start RECORDS

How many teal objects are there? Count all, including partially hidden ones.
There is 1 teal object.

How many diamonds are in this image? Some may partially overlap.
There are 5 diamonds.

end RECORDS
start RECORDS

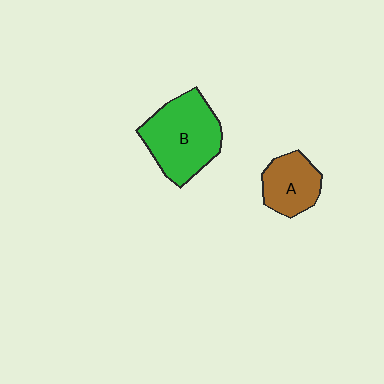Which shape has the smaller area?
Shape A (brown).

end RECORDS
start RECORDS

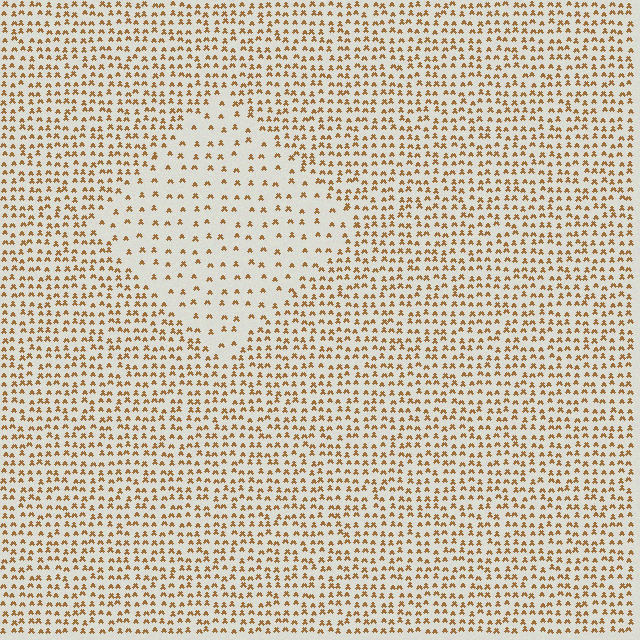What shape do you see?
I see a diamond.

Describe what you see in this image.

end RECORDS

- TASK DIRECTIONS -
Within the entries above, give again exactly the lines starting at the one that contains "What shape do you see?" and ending at the one that contains "Describe what you see in this image.", leaving out the pictures.

- WRITTEN RESPONSE -
What shape do you see?
I see a diamond.

Describe what you see in this image.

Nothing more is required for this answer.